# Start of Supplied entries
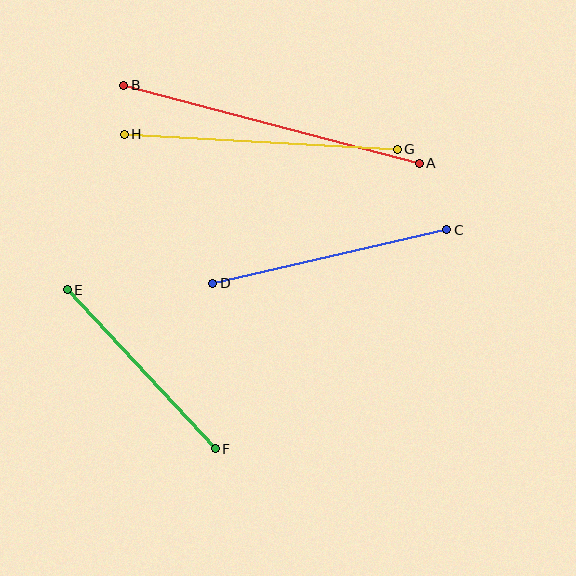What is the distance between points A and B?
The distance is approximately 305 pixels.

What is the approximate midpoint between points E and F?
The midpoint is at approximately (141, 369) pixels.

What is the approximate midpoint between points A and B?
The midpoint is at approximately (272, 124) pixels.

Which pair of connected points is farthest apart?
Points A and B are farthest apart.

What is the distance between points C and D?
The distance is approximately 240 pixels.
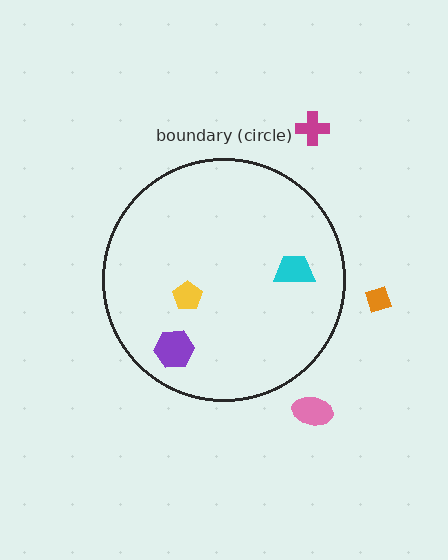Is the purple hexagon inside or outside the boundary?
Inside.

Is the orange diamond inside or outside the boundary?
Outside.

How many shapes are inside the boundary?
3 inside, 3 outside.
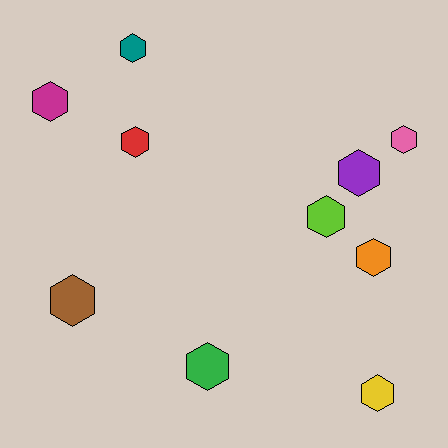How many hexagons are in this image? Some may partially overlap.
There are 10 hexagons.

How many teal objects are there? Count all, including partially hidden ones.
There is 1 teal object.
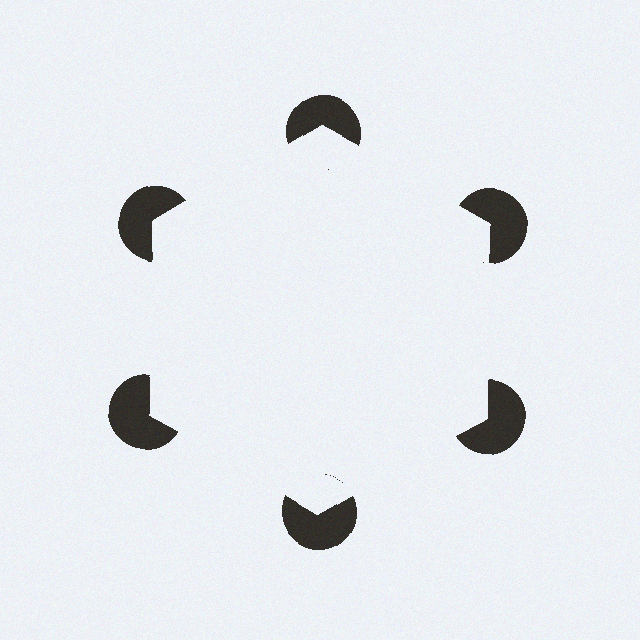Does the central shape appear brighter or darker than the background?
# End of Supplied entries
Working from the material above, transcribe it exactly while omitting pictures.

What is the distance between points A and B?
The distance is approximately 305 pixels.

What is the approximate midpoint between points E and F?
The midpoint is at approximately (141, 369) pixels.

What is the approximate midpoint between points A and B?
The midpoint is at approximately (272, 124) pixels.

Which pair of connected points is farthest apart?
Points A and B are farthest apart.

What is the distance between points C and D?
The distance is approximately 240 pixels.
Is the purple hexagon inside or outside the boundary?
Inside.

Is the orange diamond inside or outside the boundary?
Outside.

How many shapes are inside the boundary?
3 inside, 3 outside.
How many hexagons are in this image? Some may partially overlap.
There are 10 hexagons.

How many teal objects are there? Count all, including partially hidden ones.
There is 1 teal object.
Does the central shape appear brighter or darker than the background?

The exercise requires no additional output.